**Exercise aim:** Copy out all of the material exactly as presented.

··· Material supplied ···

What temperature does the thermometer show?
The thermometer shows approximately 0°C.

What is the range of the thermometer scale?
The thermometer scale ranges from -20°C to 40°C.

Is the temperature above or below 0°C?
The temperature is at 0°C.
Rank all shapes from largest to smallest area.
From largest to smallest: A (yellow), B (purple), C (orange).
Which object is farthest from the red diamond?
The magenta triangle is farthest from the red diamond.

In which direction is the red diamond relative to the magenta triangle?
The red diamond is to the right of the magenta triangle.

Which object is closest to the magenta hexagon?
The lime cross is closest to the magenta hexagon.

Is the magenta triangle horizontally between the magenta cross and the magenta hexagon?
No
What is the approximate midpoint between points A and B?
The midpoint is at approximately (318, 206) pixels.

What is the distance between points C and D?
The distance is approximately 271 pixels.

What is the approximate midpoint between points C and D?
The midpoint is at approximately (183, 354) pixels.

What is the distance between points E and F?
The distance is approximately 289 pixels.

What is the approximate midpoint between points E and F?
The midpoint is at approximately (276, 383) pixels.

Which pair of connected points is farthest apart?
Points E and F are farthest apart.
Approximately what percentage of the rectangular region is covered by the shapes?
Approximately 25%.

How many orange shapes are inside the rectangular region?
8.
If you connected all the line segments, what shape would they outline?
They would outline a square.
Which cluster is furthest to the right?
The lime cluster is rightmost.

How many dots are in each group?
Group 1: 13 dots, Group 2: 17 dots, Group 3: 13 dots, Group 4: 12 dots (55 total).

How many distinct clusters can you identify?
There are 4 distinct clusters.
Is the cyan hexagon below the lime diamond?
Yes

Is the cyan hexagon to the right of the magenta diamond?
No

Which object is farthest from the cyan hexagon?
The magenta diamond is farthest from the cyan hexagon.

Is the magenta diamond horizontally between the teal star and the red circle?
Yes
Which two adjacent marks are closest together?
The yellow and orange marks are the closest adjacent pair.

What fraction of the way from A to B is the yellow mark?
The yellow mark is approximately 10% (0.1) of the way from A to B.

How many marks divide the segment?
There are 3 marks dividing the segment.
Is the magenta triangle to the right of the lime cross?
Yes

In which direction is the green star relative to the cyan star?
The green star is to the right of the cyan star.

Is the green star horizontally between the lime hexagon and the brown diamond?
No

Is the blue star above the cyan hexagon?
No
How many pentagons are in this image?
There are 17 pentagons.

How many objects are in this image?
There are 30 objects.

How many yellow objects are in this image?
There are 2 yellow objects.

···

**Output for this task:**
What temperature does the thermometer show?
The thermometer shows approximately 0°C.

What is the range of the thermometer scale?
The thermometer scale ranges from -20°C to 40°C.

Is the temperature above or below 0°C?
The temperature is at 0°C.
Rank all shapes from largest to smallest area.
From largest to smallest: A (yellow), B (purple), C (orange).
Which object is farthest from the red diamond?
The magenta triangle is farthest from the red diamond.

In which direction is the red diamond relative to the magenta triangle?
The red diamond is to the right of the magenta triangle.

Which object is closest to the magenta hexagon?
The lime cross is closest to the magenta hexagon.

Is the magenta triangle horizontally between the magenta cross and the magenta hexagon?
No
What is the approximate midpoint between points A and B?
The midpoint is at approximately (318, 206) pixels.

What is the distance between points C and D?
The distance is approximately 271 pixels.

What is the approximate midpoint between points C and D?
The midpoint is at approximately (183, 354) pixels.

What is the distance between points E and F?
The distance is approximately 289 pixels.

What is the approximate midpoint between points E and F?
The midpoint is at approximately (276, 383) pixels.

Which pair of connected points is farthest apart?
Points E and F are farthest apart.
Approximately what percentage of the rectangular region is covered by the shapes?
Approximately 25%.

How many orange shapes are inside the rectangular region?
8.
If you connected all the line segments, what shape would they outline?
They would outline a square.
Which cluster is furthest to the right?
The lime cluster is rightmost.

How many dots are in each group?
Group 1: 13 dots, Group 2: 17 dots, Group 3: 13 dots, Group 4: 12 dots (55 total).

How many distinct clusters can you identify?
There are 4 distinct clusters.
Is the cyan hexagon below the lime diamond?
Yes

Is the cyan hexagon to the right of the magenta diamond?
No

Which object is farthest from the cyan hexagon?
The magenta diamond is farthest from the cyan hexagon.

Is the magenta diamond horizontally between the teal star and the red circle?
Yes
Which two adjacent marks are closest together?
The yellow and orange marks are the closest adjacent pair.

What fraction of the way from A to B is the yellow mark?
The yellow mark is approximately 10% (0.1) of the way from A to B.

How many marks divide the segment?
There are 3 marks dividing the segment.
Is the magenta triangle to the right of the lime cross?
Yes

In which direction is the green star relative to the cyan star?
The green star is to the right of the cyan star.

Is the green star horizontally between the lime hexagon and the brown diamond?
No

Is the blue star above the cyan hexagon?
No
How many pentagons are in this image?
There are 17 pentagons.

How many objects are in this image?
There are 30 objects.

How many yellow objects are in this image?
There are 2 yellow objects.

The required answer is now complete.